Without the images, write out the whole listing exactly.

--*--

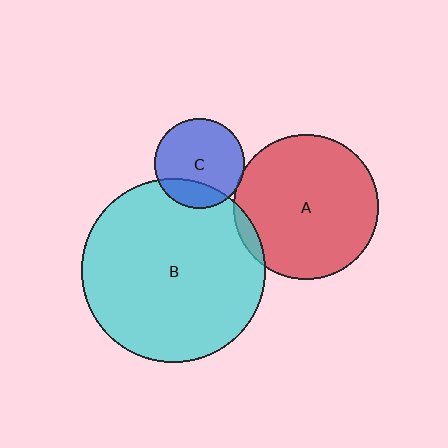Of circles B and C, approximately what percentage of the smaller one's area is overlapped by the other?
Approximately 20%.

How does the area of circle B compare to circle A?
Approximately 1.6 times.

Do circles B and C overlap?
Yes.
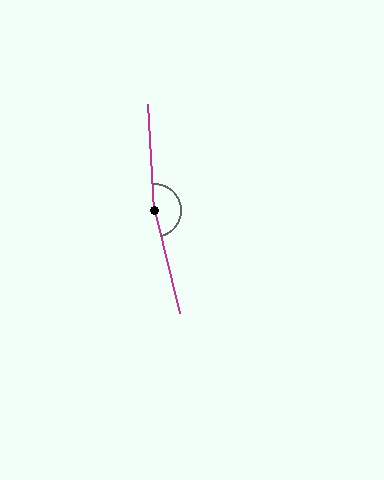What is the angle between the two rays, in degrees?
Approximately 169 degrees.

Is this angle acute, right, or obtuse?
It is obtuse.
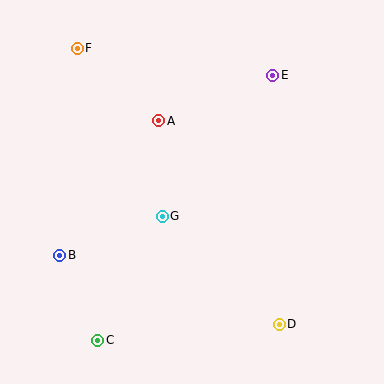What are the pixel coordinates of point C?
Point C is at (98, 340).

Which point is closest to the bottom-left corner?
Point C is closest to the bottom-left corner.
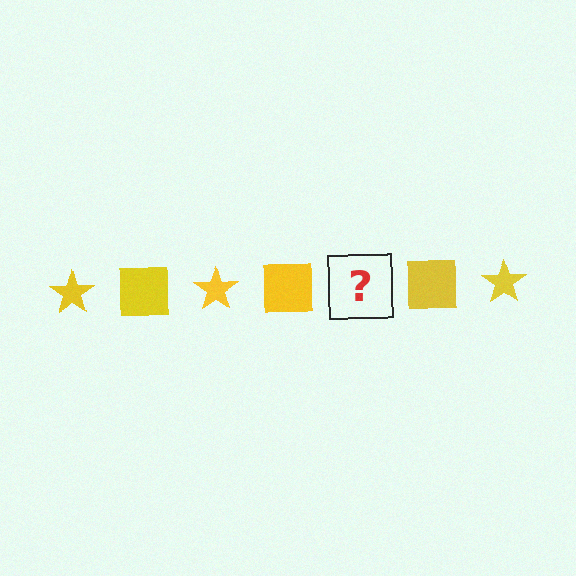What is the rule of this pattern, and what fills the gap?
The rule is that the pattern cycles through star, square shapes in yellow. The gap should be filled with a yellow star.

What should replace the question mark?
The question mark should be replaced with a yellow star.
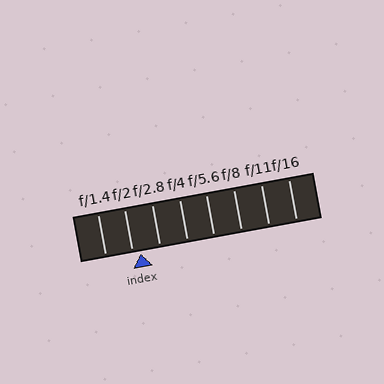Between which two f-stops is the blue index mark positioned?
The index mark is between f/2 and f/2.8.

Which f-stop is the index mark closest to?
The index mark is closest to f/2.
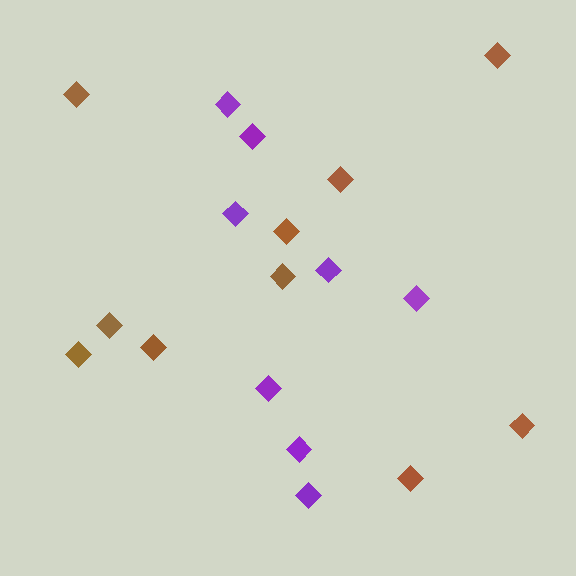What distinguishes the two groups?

--*--

**WRITTEN RESPONSE**.
Of circles B and C, approximately what percentage of the smaller one's area is overlapped by the other?
Approximately 20%.

How does the area of circle B compare to circle A?
Approximately 1.6 times.

Do circles B and C overlap?
Yes.
What is the angle between the two rays, in degrees?
Approximately 169 degrees.

Is this angle acute, right, or obtuse?
It is obtuse.
What are the pixel coordinates of point C?
Point C is at (98, 340).

Which point is closest to the bottom-left corner?
Point C is closest to the bottom-left corner.
What is the rule of this pattern, and what fills the gap?
The rule is that the pattern cycles through star, square shapes in yellow. The gap should be filled with a yellow star.

What should replace the question mark?
The question mark should be replaced with a yellow star.
Between which two f-stops is the blue index mark positioned?
The index mark is between f/2 and f/2.8.

Which f-stop is the index mark closest to?
The index mark is closest to f/2.
What distinguishes the two groups?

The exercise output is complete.